[Records from a dataset]
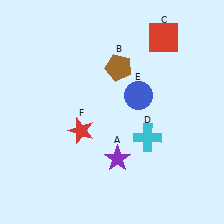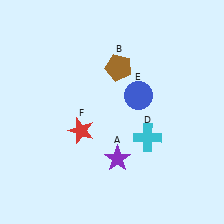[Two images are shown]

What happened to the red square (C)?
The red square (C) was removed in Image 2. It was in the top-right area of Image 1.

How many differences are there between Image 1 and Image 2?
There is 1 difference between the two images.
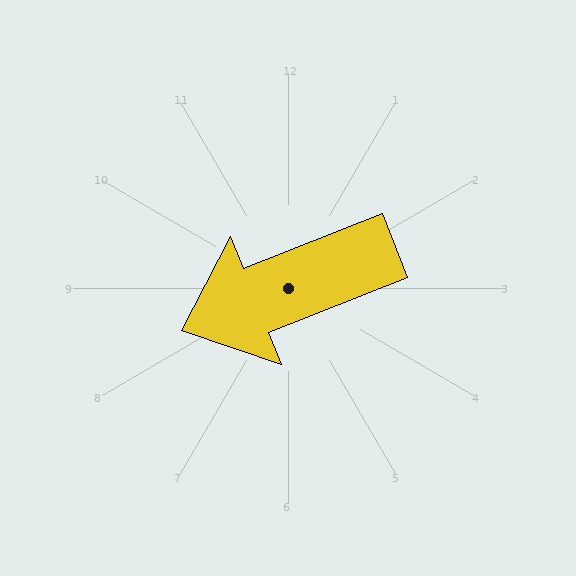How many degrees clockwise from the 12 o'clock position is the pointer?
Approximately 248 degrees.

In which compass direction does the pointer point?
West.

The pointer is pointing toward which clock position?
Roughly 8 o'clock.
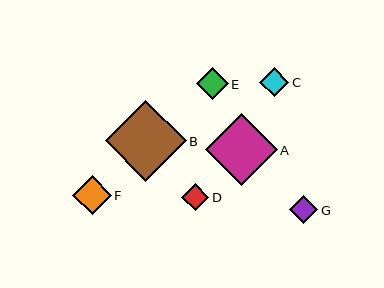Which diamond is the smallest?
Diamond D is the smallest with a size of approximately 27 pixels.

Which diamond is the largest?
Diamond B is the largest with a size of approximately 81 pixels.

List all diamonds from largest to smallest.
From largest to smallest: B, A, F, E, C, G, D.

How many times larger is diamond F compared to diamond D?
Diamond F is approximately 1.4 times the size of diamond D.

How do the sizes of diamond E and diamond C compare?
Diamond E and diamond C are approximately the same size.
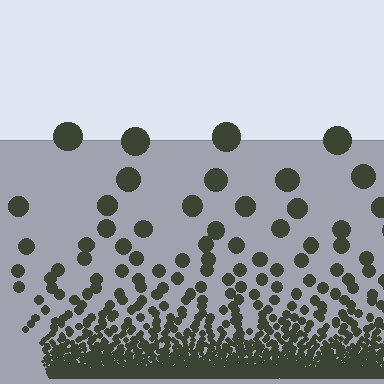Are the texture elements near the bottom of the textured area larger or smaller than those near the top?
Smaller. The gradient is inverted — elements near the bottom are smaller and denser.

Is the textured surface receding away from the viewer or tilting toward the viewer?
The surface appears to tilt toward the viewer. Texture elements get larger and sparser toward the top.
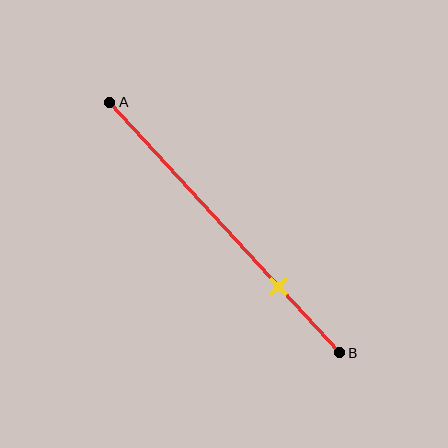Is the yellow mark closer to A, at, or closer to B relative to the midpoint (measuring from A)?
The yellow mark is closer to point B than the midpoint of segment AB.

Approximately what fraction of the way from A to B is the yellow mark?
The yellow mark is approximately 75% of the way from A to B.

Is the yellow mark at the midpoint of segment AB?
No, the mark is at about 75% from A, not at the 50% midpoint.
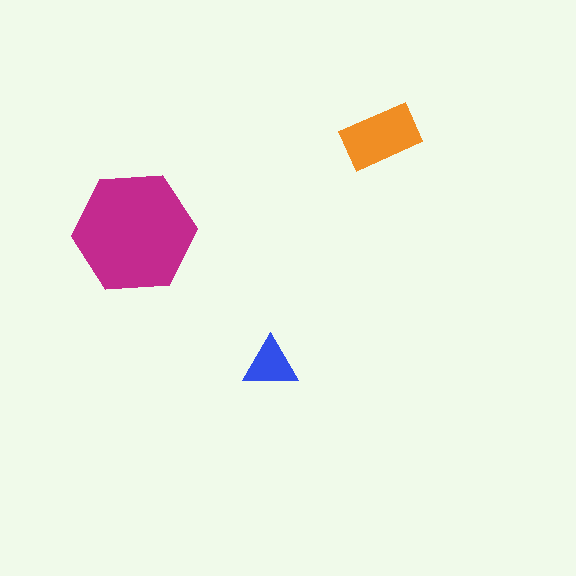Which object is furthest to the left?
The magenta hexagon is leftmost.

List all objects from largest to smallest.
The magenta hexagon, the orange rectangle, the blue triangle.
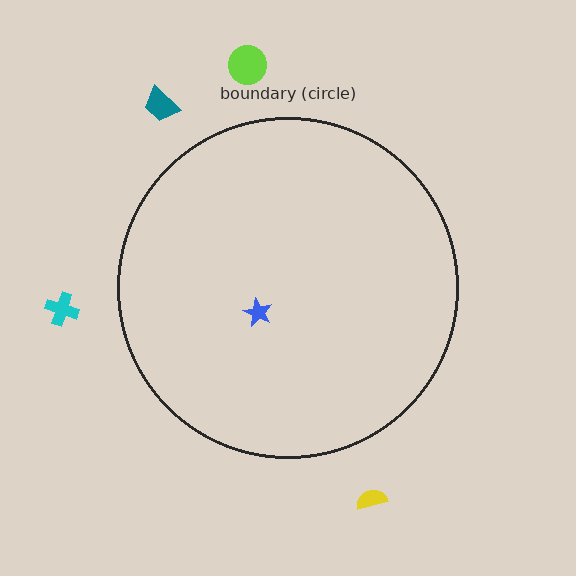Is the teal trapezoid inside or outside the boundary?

> _TO BE DONE_:
An exact transcription of all the entries is required, without the pictures.

> _EXERCISE RESULT_:
[Two images are shown]

What happened to the red square (C)?
The red square (C) was removed in Image 2. It was in the top-right area of Image 1.

How many differences are there between Image 1 and Image 2?
There is 1 difference between the two images.
How many degrees clockwise from the 12 o'clock position is the pointer?
Approximately 248 degrees.

In which compass direction does the pointer point?
West.

The pointer is pointing toward which clock position?
Roughly 8 o'clock.
Which diamond is the smallest?
Diamond D is the smallest with a size of approximately 27 pixels.

Which diamond is the largest?
Diamond B is the largest with a size of approximately 81 pixels.

List all diamonds from largest to smallest.
From largest to smallest: B, A, F, E, C, G, D.

How many times larger is diamond F compared to diamond D?
Diamond F is approximately 1.4 times the size of diamond D.

How do the sizes of diamond E and diamond C compare?
Diamond E and diamond C are approximately the same size.
Are the texture elements near the bottom of the textured area larger or smaller than those near the top?
Smaller. The gradient is inverted — elements near the bottom are smaller and denser.

Is the textured surface receding away from the viewer or tilting toward the viewer?
The surface appears to tilt toward the viewer. Texture elements get larger and sparser toward the top.
Is the yellow mark closer to A, at, or closer to B relative to the midpoint (measuring from A)?
The yellow mark is closer to point B than the midpoint of segment AB.

Approximately what fraction of the way from A to B is the yellow mark?
The yellow mark is approximately 75% of the way from A to B.

Is the yellow mark at the midpoint of segment AB?
No, the mark is at about 75% from A, not at the 50% midpoint.
Which object is furthest to the left?
The magenta hexagon is leftmost.

List all objects from largest to smallest.
The magenta hexagon, the orange rectangle, the blue triangle.
Is the teal trapezoid inside or outside the boundary?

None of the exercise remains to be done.